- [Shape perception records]
※
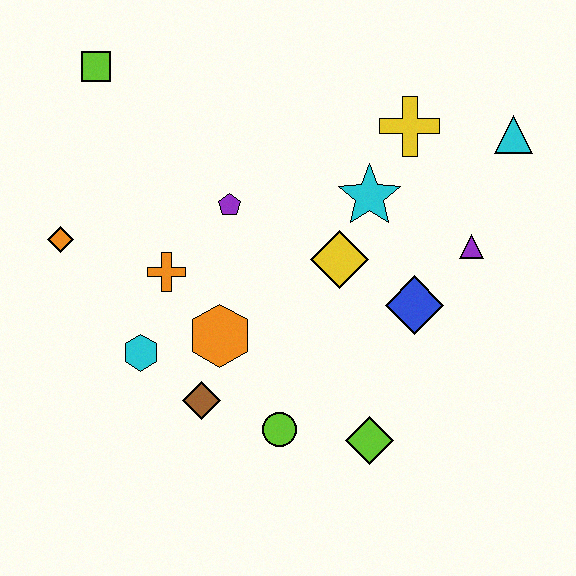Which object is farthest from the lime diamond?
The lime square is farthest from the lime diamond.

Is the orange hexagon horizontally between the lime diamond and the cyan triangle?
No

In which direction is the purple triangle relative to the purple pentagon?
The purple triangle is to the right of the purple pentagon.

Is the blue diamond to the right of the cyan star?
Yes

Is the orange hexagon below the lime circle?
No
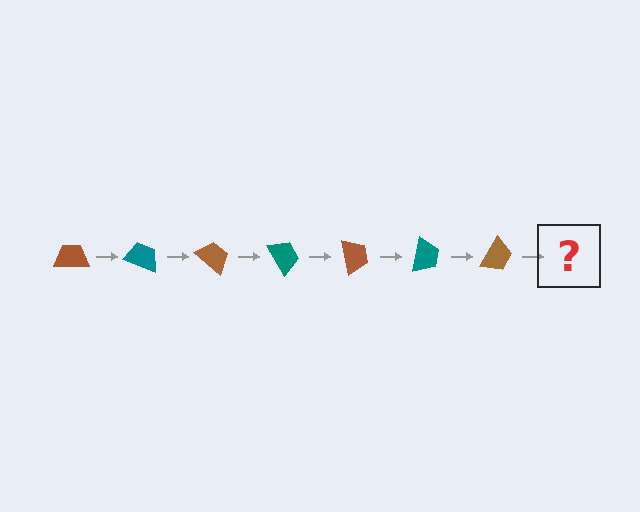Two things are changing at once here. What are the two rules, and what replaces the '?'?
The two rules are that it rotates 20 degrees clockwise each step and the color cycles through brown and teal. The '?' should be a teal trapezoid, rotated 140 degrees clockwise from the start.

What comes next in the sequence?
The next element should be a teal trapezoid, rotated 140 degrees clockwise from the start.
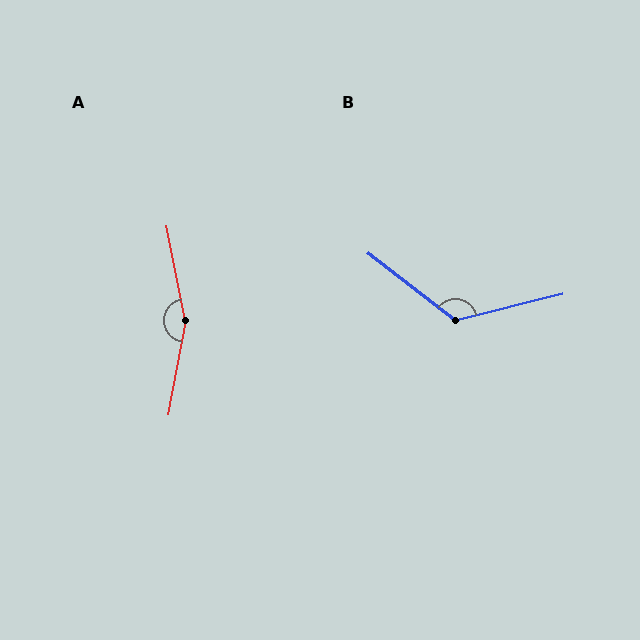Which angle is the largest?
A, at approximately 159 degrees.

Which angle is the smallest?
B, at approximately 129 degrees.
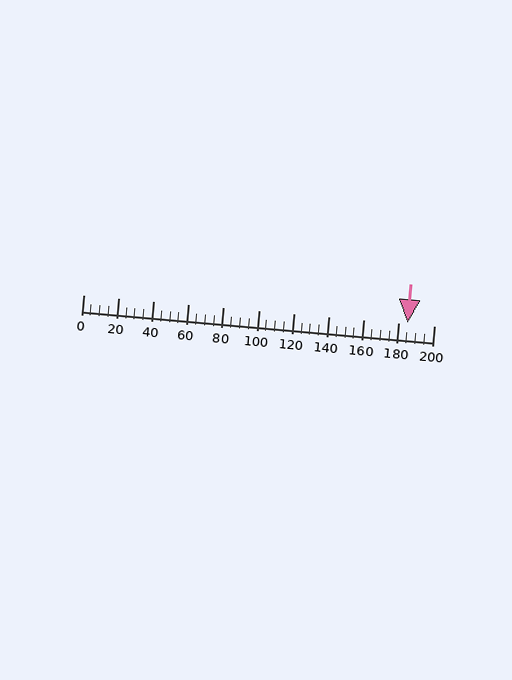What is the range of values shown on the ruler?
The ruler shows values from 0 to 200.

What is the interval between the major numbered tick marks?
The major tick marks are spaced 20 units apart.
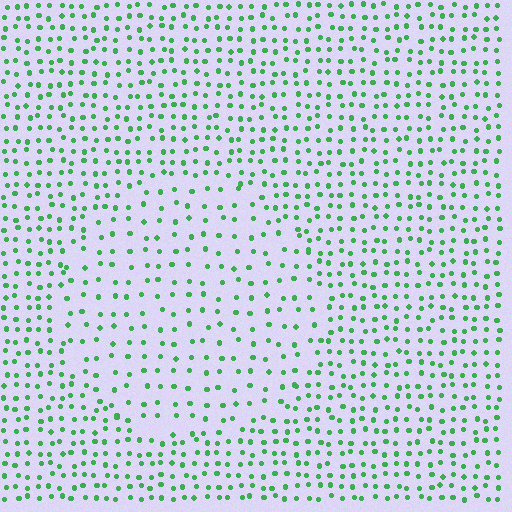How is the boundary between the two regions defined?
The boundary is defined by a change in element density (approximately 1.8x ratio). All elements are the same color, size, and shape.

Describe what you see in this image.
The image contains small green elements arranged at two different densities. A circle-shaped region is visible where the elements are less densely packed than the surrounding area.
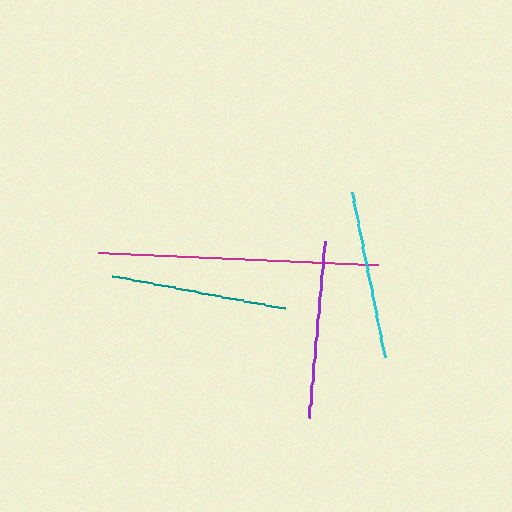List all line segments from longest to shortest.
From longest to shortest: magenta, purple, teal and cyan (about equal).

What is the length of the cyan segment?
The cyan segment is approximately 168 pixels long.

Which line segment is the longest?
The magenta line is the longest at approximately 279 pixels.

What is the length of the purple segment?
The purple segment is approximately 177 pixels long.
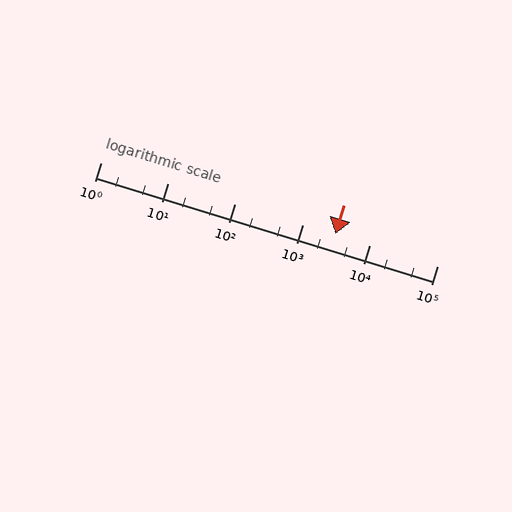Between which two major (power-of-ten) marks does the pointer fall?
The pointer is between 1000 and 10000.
※
- [Problem details] Strip out the images, then output the records above word for word.

- [Right answer]
Which object is farthest from the lime diamond?
The lime square is farthest from the lime diamond.

Is the orange hexagon horizontally between the lime diamond and the cyan triangle?
No

In which direction is the purple triangle relative to the purple pentagon?
The purple triangle is to the right of the purple pentagon.

Is the blue diamond to the right of the cyan star?
Yes

Is the orange hexagon below the lime circle?
No
Two things are changing at once here. What are the two rules, and what replaces the '?'?
The two rules are that it rotates 20 degrees clockwise each step and the color cycles through brown and teal. The '?' should be a teal trapezoid, rotated 140 degrees clockwise from the start.

What comes next in the sequence?
The next element should be a teal trapezoid, rotated 140 degrees clockwise from the start.
Which angle is the largest?
A, at approximately 159 degrees.

Which angle is the smallest?
B, at approximately 129 degrees.
What is the range of values shown on the ruler?
The ruler shows values from 0 to 200.

What is the interval between the major numbered tick marks?
The major tick marks are spaced 20 units apart.
How is the boundary between the two regions defined?
The boundary is defined by a change in element density (approximately 1.8x ratio). All elements are the same color, size, and shape.

Describe what you see in this image.
The image contains small green elements arranged at two different densities. A circle-shaped region is visible where the elements are less densely packed than the surrounding area.
List all line segments from longest to shortest.
From longest to shortest: magenta, purple, teal and cyan (about equal).

What is the length of the cyan segment?
The cyan segment is approximately 168 pixels long.

Which line segment is the longest?
The magenta line is the longest at approximately 279 pixels.

What is the length of the purple segment?
The purple segment is approximately 177 pixels long.
Between which two major (power-of-ten) marks does the pointer fall?
The pointer is between 1000 and 10000.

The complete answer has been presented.